PROVIDED RECORDS.
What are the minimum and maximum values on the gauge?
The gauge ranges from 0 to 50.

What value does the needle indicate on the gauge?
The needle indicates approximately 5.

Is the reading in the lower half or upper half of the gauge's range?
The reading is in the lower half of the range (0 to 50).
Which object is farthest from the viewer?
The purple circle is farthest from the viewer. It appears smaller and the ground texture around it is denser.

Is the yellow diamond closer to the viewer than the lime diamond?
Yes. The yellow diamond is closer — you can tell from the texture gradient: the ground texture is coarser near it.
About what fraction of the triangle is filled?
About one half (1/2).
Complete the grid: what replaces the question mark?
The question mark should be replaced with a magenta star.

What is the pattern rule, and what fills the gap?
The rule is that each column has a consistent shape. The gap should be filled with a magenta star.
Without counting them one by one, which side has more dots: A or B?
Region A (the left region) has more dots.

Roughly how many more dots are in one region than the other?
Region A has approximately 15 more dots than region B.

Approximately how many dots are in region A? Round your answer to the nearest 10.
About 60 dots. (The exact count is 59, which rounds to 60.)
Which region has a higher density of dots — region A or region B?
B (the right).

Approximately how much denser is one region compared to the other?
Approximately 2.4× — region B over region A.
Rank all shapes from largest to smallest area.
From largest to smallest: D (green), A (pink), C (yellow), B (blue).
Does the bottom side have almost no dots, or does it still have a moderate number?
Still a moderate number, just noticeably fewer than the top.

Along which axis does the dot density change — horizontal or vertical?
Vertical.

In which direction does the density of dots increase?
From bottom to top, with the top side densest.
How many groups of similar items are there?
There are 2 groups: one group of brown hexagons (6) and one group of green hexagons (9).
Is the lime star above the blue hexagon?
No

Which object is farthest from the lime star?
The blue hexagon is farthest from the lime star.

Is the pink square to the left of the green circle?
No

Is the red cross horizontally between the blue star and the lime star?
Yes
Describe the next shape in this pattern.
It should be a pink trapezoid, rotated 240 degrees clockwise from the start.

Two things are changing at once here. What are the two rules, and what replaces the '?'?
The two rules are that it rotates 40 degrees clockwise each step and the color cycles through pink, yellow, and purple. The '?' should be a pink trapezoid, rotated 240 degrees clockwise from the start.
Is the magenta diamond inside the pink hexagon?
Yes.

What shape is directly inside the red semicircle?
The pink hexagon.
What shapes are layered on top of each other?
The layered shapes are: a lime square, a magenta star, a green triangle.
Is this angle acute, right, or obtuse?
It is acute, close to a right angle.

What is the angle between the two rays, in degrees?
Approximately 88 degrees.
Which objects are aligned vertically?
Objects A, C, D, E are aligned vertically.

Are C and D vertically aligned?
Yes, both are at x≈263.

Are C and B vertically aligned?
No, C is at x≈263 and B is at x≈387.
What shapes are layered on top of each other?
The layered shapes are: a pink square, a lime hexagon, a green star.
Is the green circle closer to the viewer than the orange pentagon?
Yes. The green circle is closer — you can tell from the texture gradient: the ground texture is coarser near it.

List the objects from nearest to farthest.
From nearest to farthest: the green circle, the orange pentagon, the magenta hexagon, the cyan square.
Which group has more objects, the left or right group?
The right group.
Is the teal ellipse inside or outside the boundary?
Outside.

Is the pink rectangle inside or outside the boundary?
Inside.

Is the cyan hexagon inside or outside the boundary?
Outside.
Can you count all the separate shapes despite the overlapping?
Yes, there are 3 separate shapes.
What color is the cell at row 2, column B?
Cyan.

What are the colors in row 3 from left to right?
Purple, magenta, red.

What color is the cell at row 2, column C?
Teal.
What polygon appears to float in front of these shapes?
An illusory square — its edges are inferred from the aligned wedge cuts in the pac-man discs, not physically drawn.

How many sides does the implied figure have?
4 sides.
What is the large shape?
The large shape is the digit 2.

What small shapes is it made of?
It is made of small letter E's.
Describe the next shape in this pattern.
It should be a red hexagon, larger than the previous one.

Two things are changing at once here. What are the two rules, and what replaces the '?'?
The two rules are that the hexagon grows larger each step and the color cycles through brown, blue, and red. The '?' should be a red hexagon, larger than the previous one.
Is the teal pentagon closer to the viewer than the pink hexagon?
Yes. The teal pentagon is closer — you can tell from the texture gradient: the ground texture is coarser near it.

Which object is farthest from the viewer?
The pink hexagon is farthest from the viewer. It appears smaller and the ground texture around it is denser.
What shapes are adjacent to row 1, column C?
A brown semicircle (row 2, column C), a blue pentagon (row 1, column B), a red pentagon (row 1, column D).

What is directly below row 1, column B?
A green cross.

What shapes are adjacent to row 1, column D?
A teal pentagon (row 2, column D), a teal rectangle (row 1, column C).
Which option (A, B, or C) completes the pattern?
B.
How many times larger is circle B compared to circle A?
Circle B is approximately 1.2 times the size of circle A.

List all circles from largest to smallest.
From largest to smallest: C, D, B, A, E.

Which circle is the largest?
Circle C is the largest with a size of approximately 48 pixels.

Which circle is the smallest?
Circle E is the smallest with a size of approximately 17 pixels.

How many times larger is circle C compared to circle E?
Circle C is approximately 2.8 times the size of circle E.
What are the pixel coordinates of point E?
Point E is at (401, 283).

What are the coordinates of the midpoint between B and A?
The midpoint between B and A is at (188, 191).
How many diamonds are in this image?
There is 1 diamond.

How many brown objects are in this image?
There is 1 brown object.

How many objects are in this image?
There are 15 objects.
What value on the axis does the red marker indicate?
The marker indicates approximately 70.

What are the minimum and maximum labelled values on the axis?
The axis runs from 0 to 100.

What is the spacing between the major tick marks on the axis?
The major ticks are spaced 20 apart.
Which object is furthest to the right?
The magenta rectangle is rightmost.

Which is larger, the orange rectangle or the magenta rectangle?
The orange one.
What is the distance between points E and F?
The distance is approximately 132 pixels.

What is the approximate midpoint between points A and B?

REQUIRED TASK.
Transcribe the entire listing above precisely.

OUTPUT OF THE TASK.
What are the minimum and maximum values on the gauge?
The gauge ranges from 0 to 50.

What value does the needle indicate on the gauge?
The needle indicates approximately 5.

Is the reading in the lower half or upper half of the gauge's range?
The reading is in the lower half of the range (0 to 50).
Which object is farthest from the viewer?
The purple circle is farthest from the viewer. It appears smaller and the ground texture around it is denser.

Is the yellow diamond closer to the viewer than the lime diamond?
Yes. The yellow diamond is closer — you can tell from the texture gradient: the ground texture is coarser near it.
About what fraction of the triangle is filled?
About one half (1/2).
Complete the grid: what replaces the question mark?
The question mark should be replaced with a magenta star.

What is the pattern rule, and what fills the gap?
The rule is that each column has a consistent shape. The gap should be filled with a magenta star.
Without counting them one by one, which side has more dots: A or B?
Region A (the left region) has more dots.

Roughly how many more dots are in one region than the other?
Region A has approximately 15 more dots than region B.

Approximately how many dots are in region A? Round your answer to the nearest 10.
About 60 dots. (The exact count is 59, which rounds to 60.)
Which region has a higher density of dots — region A or region B?
B (the right).

Approximately how much denser is one region compared to the other?
Approximately 2.4× — region B over region A.
Rank all shapes from largest to smallest area.
From largest to smallest: D (green), A (pink), C (yellow), B (blue).
Does the bottom side have almost no dots, or does it still have a moderate number?
Still a moderate number, just noticeably fewer than the top.

Along which axis does the dot density change — horizontal or vertical?
Vertical.

In which direction does the density of dots increase?
From bottom to top, with the top side densest.
How many groups of similar items are there?
There are 2 groups: one group of brown hexagons (6) and one group of green hexagons (9).
Is the lime star above the blue hexagon?
No

Which object is farthest from the lime star?
The blue hexagon is farthest from the lime star.

Is the pink square to the left of the green circle?
No

Is the red cross horizontally between the blue star and the lime star?
Yes
Describe the next shape in this pattern.
It should be a pink trapezoid, rotated 240 degrees clockwise from the start.

Two things are changing at once here. What are the two rules, and what replaces the '?'?
The two rules are that it rotates 40 degrees clockwise each step and the color cycles through pink, yellow, and purple. The '?' should be a pink trapezoid, rotated 240 degrees clockwise from the start.
Is the magenta diamond inside the pink hexagon?
Yes.

What shape is directly inside the red semicircle?
The pink hexagon.
What shapes are layered on top of each other?
The layered shapes are: a lime square, a magenta star, a green triangle.
Is this angle acute, right, or obtuse?
It is acute, close to a right angle.

What is the angle between the two rays, in degrees?
Approximately 88 degrees.
Which objects are aligned vertically?
Objects A, C, D, E are aligned vertically.

Are C and D vertically aligned?
Yes, both are at x≈263.

Are C and B vertically aligned?
No, C is at x≈263 and B is at x≈387.
What shapes are layered on top of each other?
The layered shapes are: a pink square, a lime hexagon, a green star.
Is the green circle closer to the viewer than the orange pentagon?
Yes. The green circle is closer — you can tell from the texture gradient: the ground texture is coarser near it.

List the objects from nearest to farthest.
From nearest to farthest: the green circle, the orange pentagon, the magenta hexagon, the cyan square.
Which group has more objects, the left or right group?
The right group.
Is the teal ellipse inside or outside the boundary?
Outside.

Is the pink rectangle inside or outside the boundary?
Inside.

Is the cyan hexagon inside or outside the boundary?
Outside.
Can you count all the separate shapes despite the overlapping?
Yes, there are 3 separate shapes.
What color is the cell at row 2, column B?
Cyan.

What are the colors in row 3 from left to right?
Purple, magenta, red.

What color is the cell at row 2, column C?
Teal.
What polygon appears to float in front of these shapes?
An illusory square — its edges are inferred from the aligned wedge cuts in the pac-man discs, not physically drawn.

How many sides does the implied figure have?
4 sides.
What is the large shape?
The large shape is the digit 2.

What small shapes is it made of?
It is made of small letter E's.
Describe the next shape in this pattern.
It should be a red hexagon, larger than the previous one.

Two things are changing at once here. What are the two rules, and what replaces the '?'?
The two rules are that the hexagon grows larger each step and the color cycles through brown, blue, and red. The '?' should be a red hexagon, larger than the previous one.
Is the teal pentagon closer to the viewer than the pink hexagon?
Yes. The teal pentagon is closer — you can tell from the texture gradient: the ground texture is coarser near it.

Which object is farthest from the viewer?
The pink hexagon is farthest from the viewer. It appears smaller and the ground texture around it is denser.
What shapes are adjacent to row 1, column C?
A brown semicircle (row 2, column C), a blue pentagon (row 1, column B), a red pentagon (row 1, column D).

What is directly below row 1, column B?
A green cross.

What shapes are adjacent to row 1, column D?
A teal pentagon (row 2, column D), a teal rectangle (row 1, column C).
Which option (A, B, or C) completes the pattern?
B.
How many times larger is circle B compared to circle A?
Circle B is approximately 1.2 times the size of circle A.

List all circles from largest to smallest.
From largest to smallest: C, D, B, A, E.

Which circle is the largest?
Circle C is the largest with a size of approximately 48 pixels.

Which circle is the smallest?
Circle E is the smallest with a size of approximately 17 pixels.

How many times larger is circle C compared to circle E?
Circle C is approximately 2.8 times the size of circle E.
What are the pixel coordinates of point E?
Point E is at (401, 283).

What are the coordinates of the midpoint between B and A?
The midpoint between B and A is at (188, 191).
How many diamonds are in this image?
There is 1 diamond.

How many brown objects are in this image?
There is 1 brown object.

How many objects are in this image?
There are 15 objects.
What value on the axis does the red marker indicate?
The marker indicates approximately 70.

What are the minimum and maximum labelled values on the axis?
The axis runs from 0 to 100.

What is the spacing between the major tick marks on the axis?
The major ticks are spaced 20 apart.
Which object is furthest to the right?
The magenta rectangle is rightmost.

Which is larger, the orange rectangle or the magenta rectangle?
The orange one.
What is the distance between points E and F?
The distance is approximately 132 pixels.

What is the approximate midpoint between points A and B?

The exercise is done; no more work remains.